PROBLEM DESCRIPTION —
Reproduce the records below in their entirety, character for character.
━━ MATERIAL SHOWN
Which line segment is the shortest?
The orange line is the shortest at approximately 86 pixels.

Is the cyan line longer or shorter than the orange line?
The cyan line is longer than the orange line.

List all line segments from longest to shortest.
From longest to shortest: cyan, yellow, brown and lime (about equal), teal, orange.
━━━━
SOLUTION FOR THIS EXERCISE —
Which line segment is the shortest?
The orange line is the shortest at approximately 86 pixels.

Is the cyan line longer or shorter than the orange line?
The cyan line is longer than the orange line.

List all line segments from longest to shortest.
From longest to shortest: cyan, yellow, brown and lime (about equal), teal, orange.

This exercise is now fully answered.